Return, exactly as written, the lines that start at the one holding "What is directly below row 1, column A?" and end at the one holding "[3 frames are shown]", with both of those lines kept. Skip any pictures.
[start of RECORDS SHOWN]
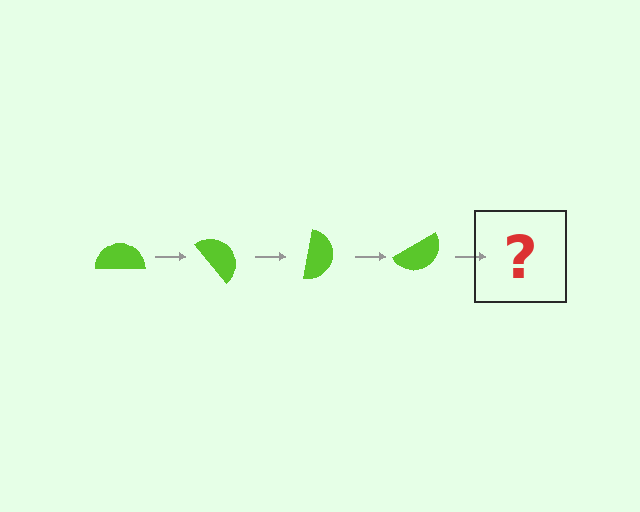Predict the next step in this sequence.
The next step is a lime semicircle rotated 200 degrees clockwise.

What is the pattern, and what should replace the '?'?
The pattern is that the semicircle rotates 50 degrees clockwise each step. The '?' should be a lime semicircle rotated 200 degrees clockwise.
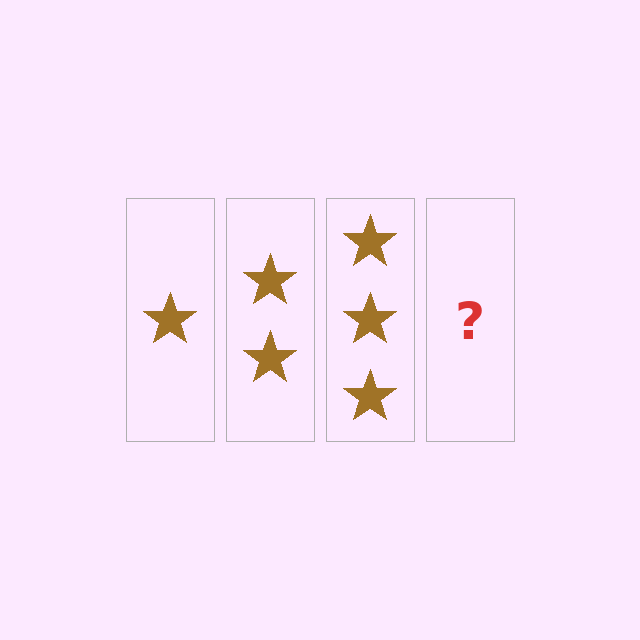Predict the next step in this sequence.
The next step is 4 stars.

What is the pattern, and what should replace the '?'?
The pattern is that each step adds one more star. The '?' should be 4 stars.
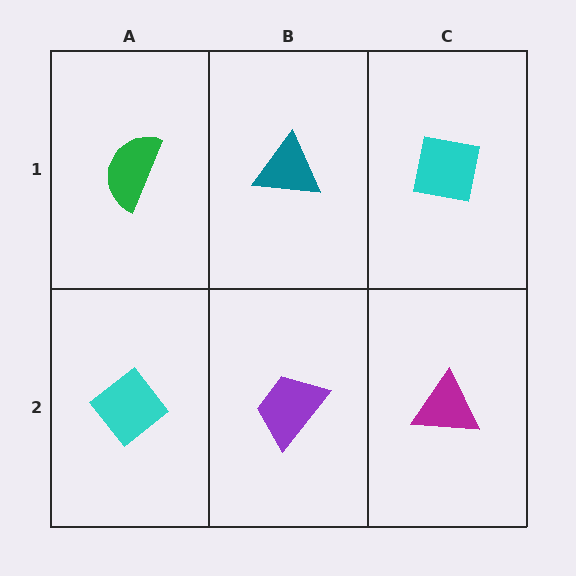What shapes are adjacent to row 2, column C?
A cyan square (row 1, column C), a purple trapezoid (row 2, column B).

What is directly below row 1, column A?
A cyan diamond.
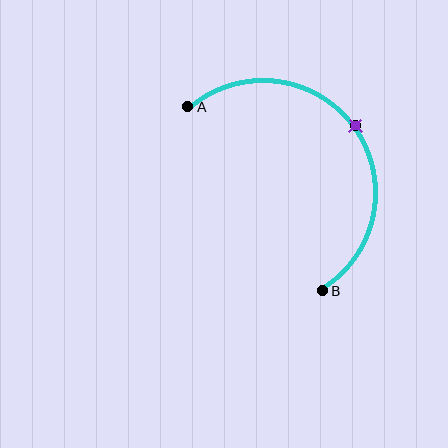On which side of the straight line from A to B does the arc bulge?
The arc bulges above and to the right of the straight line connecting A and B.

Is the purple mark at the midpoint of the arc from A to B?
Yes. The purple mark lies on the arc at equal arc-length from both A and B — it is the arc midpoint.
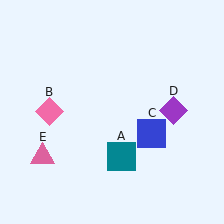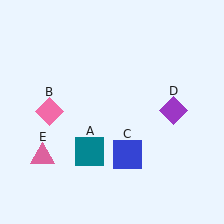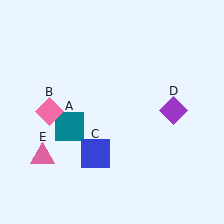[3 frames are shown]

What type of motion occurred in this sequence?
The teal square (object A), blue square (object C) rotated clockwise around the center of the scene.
[end of RECORDS SHOWN]
[start of RECORDS SHOWN]
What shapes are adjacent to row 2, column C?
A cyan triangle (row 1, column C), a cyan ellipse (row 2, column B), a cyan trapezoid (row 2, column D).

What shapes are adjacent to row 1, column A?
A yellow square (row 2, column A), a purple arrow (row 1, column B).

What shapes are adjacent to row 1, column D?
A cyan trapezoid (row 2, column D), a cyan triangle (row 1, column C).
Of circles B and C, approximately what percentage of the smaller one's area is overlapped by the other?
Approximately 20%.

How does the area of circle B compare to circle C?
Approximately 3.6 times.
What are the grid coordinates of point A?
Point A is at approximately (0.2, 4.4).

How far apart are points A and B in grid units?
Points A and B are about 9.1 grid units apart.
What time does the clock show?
[end of RECORDS SHOWN]
→ FINAL RESULT:
What is directly below row 1, column A?
A cyan diamond.
On which side of the straight line from A to B does the arc bulge?
The arc bulges above and to the right of the straight line connecting A and B.

Is the purple mark at the midpoint of the arc from A to B?
Yes. The purple mark lies on the arc at equal arc-length from both A and B — it is the arc midpoint.
[3 frames are shown]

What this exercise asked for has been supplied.